### What you have to do
Write out exactly the lines from the one containing "What is the innermost object?" through the last line of the records below, both included, and leave out any pictures.
** Begin Entries supplied **
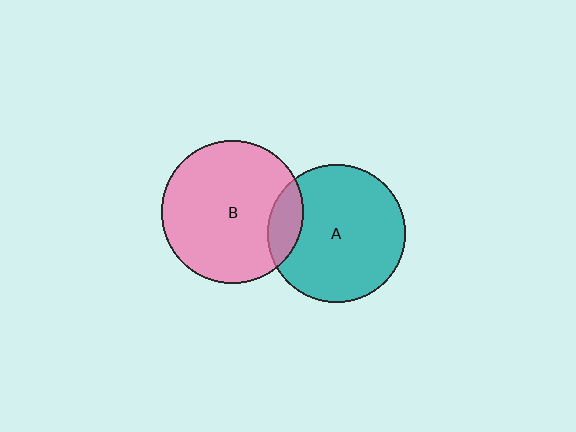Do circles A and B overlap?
Yes.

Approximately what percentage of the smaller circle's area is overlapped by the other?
Approximately 15%.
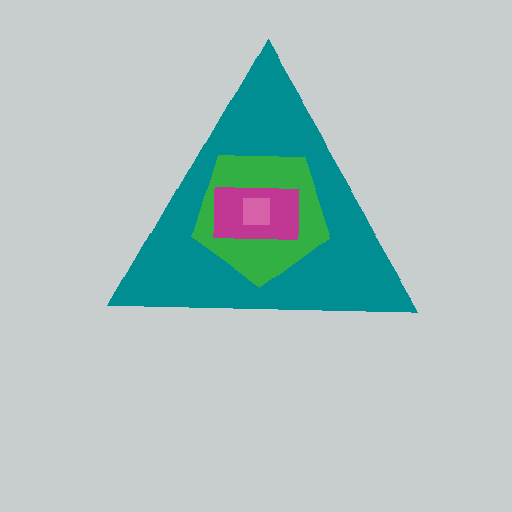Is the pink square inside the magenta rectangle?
Yes.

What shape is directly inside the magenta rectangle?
The pink square.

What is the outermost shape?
The teal triangle.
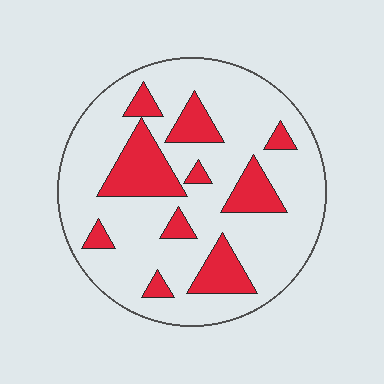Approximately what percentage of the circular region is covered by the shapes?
Approximately 25%.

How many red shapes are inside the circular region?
10.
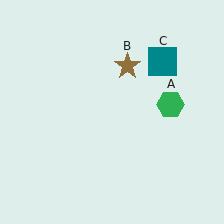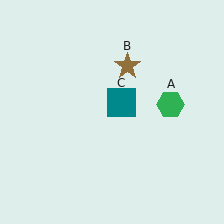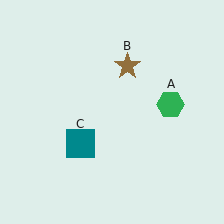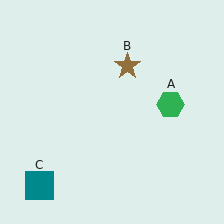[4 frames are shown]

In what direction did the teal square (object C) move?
The teal square (object C) moved down and to the left.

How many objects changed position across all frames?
1 object changed position: teal square (object C).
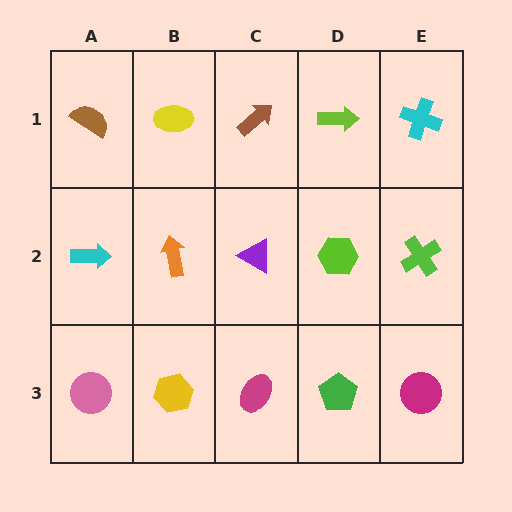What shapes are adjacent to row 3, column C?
A purple triangle (row 2, column C), a yellow hexagon (row 3, column B), a green pentagon (row 3, column D).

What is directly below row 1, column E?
A lime cross.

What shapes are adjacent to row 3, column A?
A cyan arrow (row 2, column A), a yellow hexagon (row 3, column B).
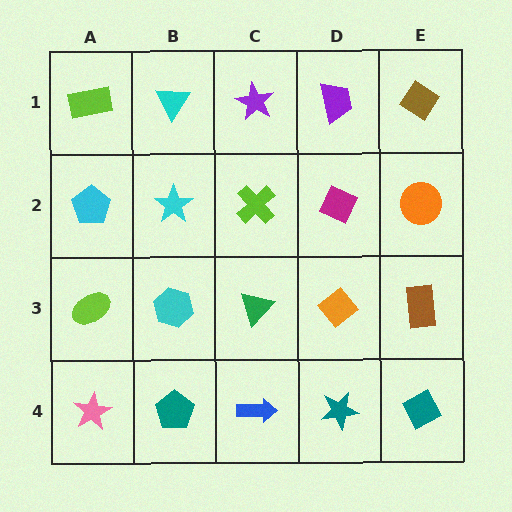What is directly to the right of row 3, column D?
A brown rectangle.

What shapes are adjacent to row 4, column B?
A cyan hexagon (row 3, column B), a pink star (row 4, column A), a blue arrow (row 4, column C).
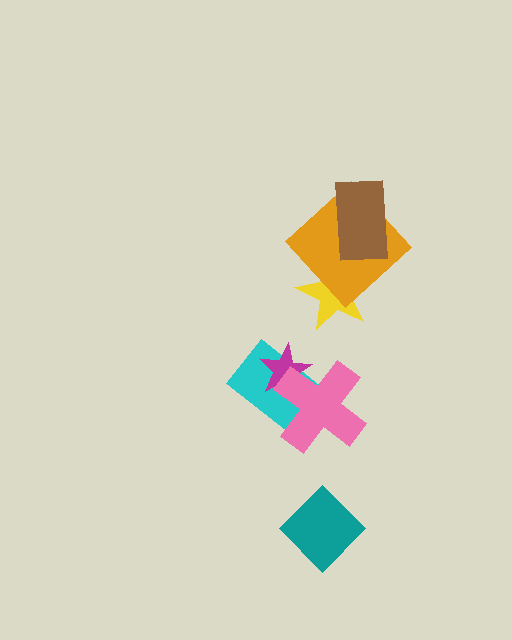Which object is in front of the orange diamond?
The brown rectangle is in front of the orange diamond.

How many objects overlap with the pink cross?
2 objects overlap with the pink cross.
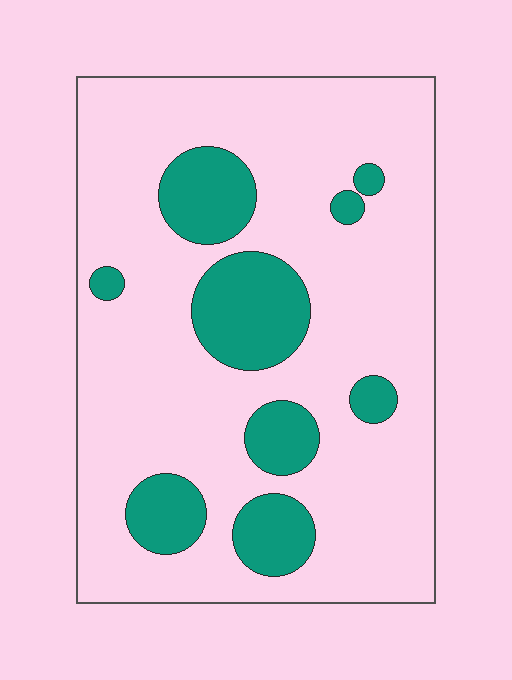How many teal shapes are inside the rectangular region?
9.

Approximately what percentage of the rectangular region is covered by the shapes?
Approximately 20%.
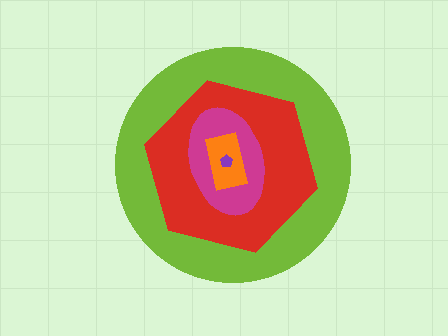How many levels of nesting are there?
5.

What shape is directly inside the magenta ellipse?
The orange rectangle.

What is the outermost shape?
The lime circle.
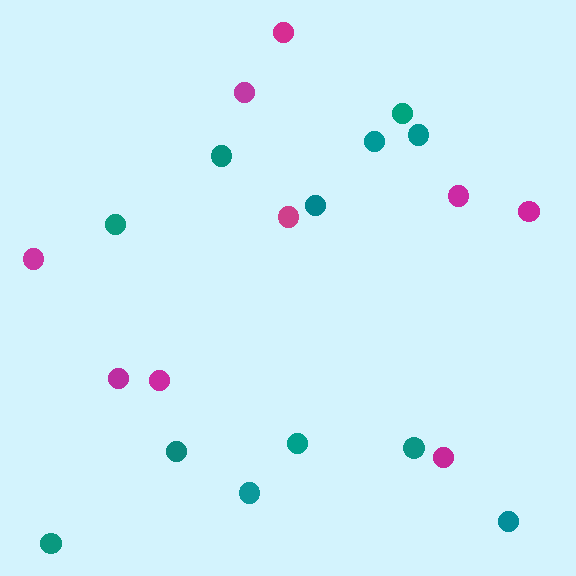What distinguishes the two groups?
There are 2 groups: one group of teal circles (12) and one group of magenta circles (9).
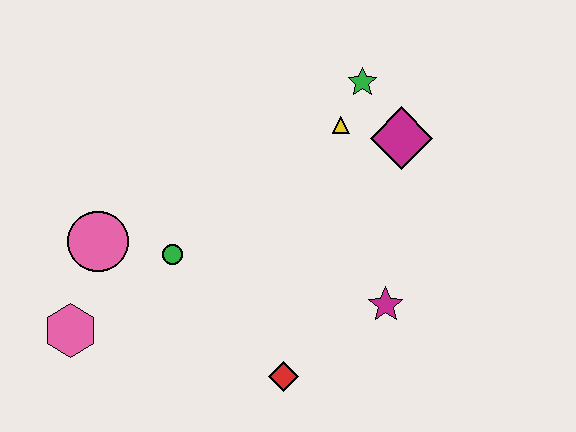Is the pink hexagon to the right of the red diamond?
No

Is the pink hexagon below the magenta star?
Yes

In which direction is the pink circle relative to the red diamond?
The pink circle is to the left of the red diamond.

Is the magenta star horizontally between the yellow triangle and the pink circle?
No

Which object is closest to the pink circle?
The green circle is closest to the pink circle.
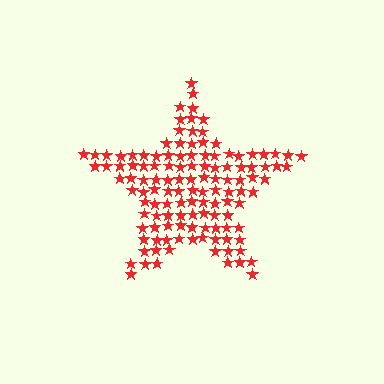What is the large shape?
The large shape is a star.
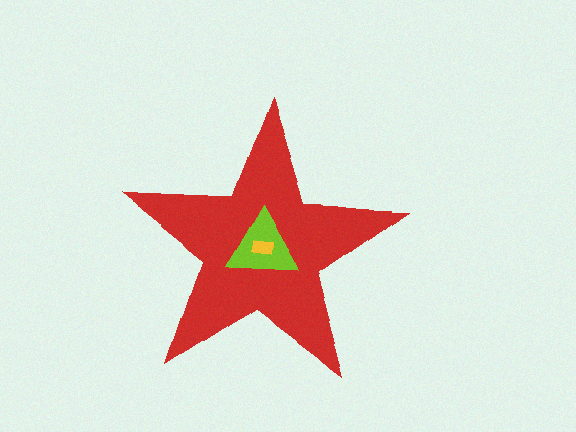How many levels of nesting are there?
3.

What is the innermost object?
The yellow rectangle.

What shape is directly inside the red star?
The lime triangle.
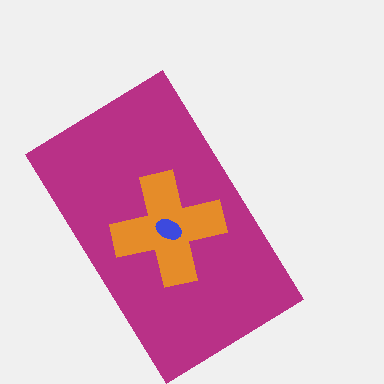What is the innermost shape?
The blue ellipse.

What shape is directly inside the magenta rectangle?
The orange cross.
** End Entries supplied **
### Task solution
What is the innermost object?
The yellow rectangle.

What shape is directly inside the red star?
The lime triangle.
What is the innermost shape?
The blue ellipse.

What shape is directly inside the magenta rectangle?
The orange cross.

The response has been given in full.